──────── TASK INPUT
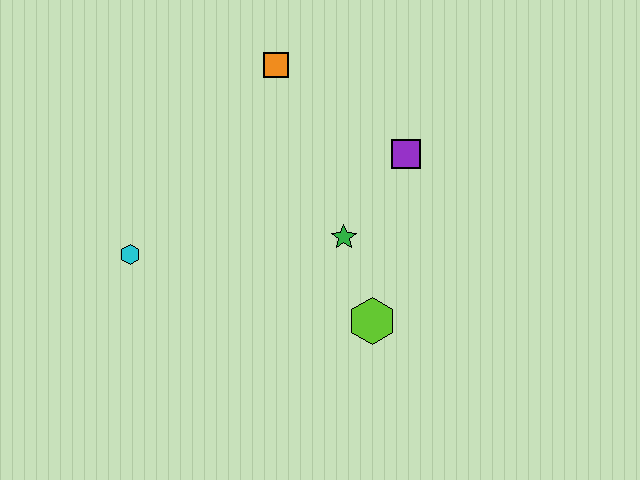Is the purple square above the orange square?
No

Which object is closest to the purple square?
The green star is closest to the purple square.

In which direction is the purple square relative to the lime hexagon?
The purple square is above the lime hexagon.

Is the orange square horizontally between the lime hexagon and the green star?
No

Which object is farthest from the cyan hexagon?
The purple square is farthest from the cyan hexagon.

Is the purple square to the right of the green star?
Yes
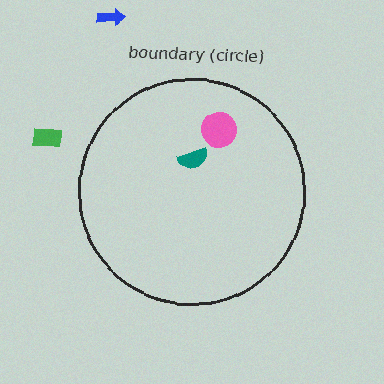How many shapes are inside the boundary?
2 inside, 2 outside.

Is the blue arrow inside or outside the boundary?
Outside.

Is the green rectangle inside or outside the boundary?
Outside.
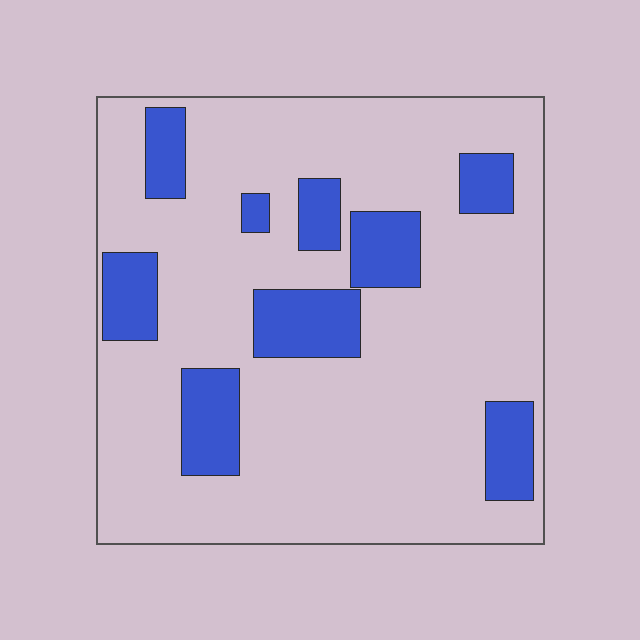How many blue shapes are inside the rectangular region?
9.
────────────────
Copy the records word for word, leaving no picture in the copy.

**SOLUTION**
Is the purple square above the orange square?
No

Which object is closest to the purple square?
The green star is closest to the purple square.

In which direction is the purple square relative to the lime hexagon?
The purple square is above the lime hexagon.

Is the orange square horizontally between the lime hexagon and the green star?
No

Which object is farthest from the cyan hexagon?
The purple square is farthest from the cyan hexagon.

Is the purple square to the right of the green star?
Yes
How many shapes are inside the boundary?
2 inside, 2 outside.

Is the blue arrow inside or outside the boundary?
Outside.

Is the green rectangle inside or outside the boundary?
Outside.
How many blue shapes are inside the rectangular region?
9.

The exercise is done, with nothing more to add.